ASSIGNMENT:
Only the lines from the one containing "Which group has" through the end of the data below should be copied, each exactly as written and with both ends kept.
THE INPUT START
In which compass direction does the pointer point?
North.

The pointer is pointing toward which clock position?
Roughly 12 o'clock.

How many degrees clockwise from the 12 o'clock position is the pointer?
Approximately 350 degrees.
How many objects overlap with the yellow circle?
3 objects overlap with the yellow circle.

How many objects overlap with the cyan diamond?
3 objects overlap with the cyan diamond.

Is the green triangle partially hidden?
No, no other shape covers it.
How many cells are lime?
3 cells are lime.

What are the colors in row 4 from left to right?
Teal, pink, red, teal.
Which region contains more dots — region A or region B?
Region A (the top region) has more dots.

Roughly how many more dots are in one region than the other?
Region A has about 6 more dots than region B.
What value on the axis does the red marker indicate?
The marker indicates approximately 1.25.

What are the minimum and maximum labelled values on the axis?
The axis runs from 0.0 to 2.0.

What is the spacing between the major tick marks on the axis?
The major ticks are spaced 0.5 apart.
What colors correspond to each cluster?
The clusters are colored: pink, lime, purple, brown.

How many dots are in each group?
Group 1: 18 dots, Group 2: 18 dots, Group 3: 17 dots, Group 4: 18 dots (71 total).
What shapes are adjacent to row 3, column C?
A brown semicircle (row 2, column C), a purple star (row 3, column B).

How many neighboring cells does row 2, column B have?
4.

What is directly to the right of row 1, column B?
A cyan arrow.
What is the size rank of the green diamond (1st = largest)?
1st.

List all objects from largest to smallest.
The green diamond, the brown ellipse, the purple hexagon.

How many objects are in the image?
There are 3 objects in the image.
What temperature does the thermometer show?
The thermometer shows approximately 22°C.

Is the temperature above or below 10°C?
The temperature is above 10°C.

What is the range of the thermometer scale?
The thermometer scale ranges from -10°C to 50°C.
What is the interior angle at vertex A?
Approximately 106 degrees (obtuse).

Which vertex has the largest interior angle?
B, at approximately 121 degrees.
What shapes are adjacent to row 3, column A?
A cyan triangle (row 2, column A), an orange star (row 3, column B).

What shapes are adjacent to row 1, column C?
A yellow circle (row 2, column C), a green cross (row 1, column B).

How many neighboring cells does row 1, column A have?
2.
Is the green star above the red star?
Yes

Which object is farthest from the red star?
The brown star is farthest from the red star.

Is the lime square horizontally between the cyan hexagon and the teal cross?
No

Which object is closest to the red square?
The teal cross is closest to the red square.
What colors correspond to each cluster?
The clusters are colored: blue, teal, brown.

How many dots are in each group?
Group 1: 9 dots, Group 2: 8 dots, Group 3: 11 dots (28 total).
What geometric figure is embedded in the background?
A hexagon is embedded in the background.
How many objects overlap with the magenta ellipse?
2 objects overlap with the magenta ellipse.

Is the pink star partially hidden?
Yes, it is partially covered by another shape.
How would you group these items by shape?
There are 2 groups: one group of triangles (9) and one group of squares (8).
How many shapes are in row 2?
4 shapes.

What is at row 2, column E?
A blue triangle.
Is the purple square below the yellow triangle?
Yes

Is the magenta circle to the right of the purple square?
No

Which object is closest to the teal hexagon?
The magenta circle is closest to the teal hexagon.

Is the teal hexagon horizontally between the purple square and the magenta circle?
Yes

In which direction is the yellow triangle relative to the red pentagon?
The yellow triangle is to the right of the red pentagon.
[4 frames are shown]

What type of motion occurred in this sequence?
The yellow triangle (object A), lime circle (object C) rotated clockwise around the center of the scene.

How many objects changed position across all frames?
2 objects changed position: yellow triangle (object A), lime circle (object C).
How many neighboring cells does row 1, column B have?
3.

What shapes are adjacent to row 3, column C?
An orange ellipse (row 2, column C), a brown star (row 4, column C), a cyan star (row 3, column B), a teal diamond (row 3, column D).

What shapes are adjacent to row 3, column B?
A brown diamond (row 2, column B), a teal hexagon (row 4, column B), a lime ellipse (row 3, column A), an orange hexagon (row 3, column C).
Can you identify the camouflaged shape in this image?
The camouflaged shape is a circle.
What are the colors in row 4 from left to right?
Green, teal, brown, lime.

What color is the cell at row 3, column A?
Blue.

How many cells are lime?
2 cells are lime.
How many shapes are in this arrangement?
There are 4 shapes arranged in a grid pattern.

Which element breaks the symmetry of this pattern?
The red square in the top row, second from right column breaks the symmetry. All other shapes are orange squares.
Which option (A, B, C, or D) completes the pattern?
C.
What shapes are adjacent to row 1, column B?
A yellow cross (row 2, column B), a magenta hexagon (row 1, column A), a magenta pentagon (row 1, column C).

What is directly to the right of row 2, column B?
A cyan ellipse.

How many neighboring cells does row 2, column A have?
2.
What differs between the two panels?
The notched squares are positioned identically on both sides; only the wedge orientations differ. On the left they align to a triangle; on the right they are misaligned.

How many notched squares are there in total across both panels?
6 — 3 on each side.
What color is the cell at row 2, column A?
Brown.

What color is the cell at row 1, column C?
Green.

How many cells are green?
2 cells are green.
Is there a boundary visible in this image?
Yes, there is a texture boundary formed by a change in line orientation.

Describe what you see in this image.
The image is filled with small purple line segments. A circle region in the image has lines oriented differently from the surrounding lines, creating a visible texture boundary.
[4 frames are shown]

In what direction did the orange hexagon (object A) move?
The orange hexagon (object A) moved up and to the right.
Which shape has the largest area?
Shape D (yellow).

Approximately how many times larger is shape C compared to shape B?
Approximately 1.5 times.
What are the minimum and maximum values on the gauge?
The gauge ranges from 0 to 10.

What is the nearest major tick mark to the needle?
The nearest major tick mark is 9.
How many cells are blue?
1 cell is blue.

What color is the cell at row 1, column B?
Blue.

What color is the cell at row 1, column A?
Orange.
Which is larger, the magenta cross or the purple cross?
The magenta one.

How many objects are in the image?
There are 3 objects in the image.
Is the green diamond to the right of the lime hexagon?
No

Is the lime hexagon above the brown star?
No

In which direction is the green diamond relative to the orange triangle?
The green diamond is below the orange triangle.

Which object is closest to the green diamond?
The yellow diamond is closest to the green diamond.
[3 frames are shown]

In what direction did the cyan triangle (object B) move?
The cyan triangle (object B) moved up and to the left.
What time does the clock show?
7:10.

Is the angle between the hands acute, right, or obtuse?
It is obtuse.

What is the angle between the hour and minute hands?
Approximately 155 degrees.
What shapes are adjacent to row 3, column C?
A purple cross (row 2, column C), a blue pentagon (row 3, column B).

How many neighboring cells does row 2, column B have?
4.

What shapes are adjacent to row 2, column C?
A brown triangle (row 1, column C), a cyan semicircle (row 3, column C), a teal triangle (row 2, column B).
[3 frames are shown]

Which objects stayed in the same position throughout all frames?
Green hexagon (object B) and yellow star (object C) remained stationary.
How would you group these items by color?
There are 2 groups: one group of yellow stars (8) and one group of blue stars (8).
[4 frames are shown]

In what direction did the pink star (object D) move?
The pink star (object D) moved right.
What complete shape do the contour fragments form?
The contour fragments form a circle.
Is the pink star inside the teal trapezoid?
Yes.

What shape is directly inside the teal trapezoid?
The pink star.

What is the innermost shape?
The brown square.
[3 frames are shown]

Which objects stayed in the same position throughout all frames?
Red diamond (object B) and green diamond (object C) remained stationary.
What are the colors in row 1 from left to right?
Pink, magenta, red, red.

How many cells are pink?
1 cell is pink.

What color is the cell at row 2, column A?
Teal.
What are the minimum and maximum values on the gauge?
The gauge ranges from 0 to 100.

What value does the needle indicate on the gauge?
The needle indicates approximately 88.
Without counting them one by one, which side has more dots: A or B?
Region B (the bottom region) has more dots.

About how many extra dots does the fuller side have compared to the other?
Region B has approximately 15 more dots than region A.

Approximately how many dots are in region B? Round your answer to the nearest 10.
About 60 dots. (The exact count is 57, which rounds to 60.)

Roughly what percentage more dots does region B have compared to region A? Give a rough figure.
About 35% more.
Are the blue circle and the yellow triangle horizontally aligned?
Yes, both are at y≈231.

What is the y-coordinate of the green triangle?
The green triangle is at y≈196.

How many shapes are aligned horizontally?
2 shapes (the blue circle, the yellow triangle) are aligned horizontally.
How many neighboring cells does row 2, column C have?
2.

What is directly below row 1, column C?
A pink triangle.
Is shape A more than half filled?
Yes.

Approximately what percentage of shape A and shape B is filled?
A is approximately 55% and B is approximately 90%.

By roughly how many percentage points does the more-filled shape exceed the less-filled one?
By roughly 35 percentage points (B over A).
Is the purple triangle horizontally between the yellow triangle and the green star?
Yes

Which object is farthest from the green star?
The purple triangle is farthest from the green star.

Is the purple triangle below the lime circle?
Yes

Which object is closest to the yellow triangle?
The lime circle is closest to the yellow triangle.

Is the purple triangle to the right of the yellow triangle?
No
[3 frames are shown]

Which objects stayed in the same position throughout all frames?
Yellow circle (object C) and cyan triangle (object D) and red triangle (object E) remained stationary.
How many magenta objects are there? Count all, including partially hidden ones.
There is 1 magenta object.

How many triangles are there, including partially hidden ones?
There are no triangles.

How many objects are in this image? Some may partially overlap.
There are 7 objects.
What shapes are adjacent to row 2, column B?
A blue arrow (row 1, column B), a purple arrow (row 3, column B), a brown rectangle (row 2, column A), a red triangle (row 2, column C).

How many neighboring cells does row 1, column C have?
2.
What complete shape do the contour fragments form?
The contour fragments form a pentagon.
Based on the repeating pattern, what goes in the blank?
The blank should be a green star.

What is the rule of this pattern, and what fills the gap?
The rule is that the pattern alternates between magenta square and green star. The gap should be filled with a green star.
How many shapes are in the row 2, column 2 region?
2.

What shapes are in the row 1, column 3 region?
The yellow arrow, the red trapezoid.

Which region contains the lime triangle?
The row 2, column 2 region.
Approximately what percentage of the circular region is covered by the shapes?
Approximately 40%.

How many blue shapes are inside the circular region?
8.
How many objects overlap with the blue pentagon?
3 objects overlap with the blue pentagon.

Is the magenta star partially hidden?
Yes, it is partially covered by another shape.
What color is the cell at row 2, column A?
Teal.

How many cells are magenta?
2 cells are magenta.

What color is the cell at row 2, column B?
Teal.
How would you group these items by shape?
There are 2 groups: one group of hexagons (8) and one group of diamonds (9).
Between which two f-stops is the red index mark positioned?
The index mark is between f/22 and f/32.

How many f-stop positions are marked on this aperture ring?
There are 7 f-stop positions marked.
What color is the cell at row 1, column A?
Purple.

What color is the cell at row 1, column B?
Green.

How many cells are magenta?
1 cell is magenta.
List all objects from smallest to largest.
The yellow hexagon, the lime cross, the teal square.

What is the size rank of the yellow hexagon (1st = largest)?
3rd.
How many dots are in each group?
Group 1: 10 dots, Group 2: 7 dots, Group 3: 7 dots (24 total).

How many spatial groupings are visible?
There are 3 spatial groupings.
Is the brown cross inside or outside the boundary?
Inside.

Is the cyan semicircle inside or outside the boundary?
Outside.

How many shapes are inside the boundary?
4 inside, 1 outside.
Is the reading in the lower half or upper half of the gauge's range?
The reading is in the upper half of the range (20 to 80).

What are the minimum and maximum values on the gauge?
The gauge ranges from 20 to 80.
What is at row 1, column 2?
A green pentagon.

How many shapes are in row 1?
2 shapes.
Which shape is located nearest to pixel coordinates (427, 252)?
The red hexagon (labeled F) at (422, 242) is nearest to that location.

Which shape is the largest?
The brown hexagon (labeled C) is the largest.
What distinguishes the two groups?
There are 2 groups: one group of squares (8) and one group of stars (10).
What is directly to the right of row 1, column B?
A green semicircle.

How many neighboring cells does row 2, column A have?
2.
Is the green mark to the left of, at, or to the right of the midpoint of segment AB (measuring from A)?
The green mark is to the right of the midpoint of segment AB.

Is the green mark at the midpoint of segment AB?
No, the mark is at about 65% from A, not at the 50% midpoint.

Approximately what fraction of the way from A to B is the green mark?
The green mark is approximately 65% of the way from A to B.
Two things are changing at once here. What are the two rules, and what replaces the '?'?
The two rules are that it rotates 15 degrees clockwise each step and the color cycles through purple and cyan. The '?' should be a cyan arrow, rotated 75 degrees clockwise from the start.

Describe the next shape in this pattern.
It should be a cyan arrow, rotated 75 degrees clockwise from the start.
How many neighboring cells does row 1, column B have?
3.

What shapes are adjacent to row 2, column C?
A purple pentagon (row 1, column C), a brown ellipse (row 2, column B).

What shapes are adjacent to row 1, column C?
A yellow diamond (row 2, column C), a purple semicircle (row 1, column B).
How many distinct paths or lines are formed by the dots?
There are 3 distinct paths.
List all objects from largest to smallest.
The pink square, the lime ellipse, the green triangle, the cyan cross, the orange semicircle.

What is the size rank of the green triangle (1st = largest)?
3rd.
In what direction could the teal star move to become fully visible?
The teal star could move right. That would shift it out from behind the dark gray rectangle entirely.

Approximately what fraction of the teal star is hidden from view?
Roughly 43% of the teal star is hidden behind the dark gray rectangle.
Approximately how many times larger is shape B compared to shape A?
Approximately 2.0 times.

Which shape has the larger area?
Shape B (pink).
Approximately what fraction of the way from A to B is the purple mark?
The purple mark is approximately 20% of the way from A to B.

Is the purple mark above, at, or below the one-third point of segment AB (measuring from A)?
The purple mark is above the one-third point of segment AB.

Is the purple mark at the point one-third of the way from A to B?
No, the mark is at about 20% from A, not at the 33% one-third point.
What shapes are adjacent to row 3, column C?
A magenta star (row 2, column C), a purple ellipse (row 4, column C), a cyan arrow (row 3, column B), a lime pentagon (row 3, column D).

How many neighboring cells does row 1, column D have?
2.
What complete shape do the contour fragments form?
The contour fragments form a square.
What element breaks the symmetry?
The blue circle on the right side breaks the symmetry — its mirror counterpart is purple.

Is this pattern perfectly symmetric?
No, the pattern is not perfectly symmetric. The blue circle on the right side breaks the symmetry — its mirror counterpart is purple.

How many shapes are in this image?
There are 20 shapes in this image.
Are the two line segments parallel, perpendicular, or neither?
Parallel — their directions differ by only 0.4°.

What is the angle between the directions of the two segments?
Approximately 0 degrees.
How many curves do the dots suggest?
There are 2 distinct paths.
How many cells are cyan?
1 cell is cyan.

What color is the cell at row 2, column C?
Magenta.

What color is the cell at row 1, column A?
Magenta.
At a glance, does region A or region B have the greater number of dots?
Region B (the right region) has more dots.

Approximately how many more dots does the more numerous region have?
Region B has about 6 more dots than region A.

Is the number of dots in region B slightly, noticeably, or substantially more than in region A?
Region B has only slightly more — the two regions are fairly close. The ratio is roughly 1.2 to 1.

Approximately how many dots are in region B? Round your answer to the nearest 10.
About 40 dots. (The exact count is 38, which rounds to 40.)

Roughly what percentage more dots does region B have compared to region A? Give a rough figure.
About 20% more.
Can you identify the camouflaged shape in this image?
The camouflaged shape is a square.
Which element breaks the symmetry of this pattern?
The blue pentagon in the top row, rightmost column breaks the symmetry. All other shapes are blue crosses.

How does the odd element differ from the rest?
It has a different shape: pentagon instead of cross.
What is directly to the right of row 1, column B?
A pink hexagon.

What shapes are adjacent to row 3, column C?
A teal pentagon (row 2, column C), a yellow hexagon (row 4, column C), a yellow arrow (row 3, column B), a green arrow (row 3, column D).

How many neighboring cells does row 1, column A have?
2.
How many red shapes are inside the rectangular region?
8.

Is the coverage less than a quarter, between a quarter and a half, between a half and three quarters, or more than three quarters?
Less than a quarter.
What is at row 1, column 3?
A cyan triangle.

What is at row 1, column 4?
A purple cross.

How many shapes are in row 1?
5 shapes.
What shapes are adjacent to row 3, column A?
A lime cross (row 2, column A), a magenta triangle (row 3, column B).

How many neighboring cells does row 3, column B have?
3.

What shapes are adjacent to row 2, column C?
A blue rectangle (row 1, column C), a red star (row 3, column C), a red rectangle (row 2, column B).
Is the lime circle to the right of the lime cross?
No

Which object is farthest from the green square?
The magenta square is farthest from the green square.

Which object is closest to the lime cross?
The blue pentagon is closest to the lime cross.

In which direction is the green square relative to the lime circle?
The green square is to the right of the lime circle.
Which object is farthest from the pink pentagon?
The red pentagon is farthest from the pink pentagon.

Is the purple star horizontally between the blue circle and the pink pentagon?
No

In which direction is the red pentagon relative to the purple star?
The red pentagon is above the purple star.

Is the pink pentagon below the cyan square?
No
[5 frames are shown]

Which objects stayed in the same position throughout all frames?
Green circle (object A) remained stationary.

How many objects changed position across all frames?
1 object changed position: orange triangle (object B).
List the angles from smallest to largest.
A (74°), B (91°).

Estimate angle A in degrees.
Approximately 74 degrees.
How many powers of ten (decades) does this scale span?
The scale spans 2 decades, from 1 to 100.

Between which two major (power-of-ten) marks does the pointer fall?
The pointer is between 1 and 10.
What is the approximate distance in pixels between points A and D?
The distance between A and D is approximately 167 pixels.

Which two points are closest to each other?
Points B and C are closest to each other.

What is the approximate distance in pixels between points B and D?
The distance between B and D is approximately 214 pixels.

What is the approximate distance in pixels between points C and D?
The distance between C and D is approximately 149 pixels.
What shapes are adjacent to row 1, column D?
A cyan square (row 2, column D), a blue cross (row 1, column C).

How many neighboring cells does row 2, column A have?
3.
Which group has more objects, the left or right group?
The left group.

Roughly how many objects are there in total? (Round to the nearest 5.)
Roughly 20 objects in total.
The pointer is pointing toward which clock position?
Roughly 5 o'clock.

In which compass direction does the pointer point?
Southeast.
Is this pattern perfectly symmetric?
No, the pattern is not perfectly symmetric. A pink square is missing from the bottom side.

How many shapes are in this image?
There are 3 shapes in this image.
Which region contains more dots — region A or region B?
THE INPUT END
WRITTEN RESPONSE:
Which group has more objects, the left or right group?
The left group.

Roughly how many objects are there in total? (Round to the nearest 5.)
Roughly 20 objects in total.
The pointer is pointing toward which clock position?
Roughly 5 o'clock.

In which compass direction does the pointer point?
Southeast.
Is this pattern perfectly symmetric?
No, the pattern is not perfectly symmetric. A pink square is missing from the bottom side.

How many shapes are in this image?
There are 3 shapes in this image.
Which region contains more dots — region A or region B?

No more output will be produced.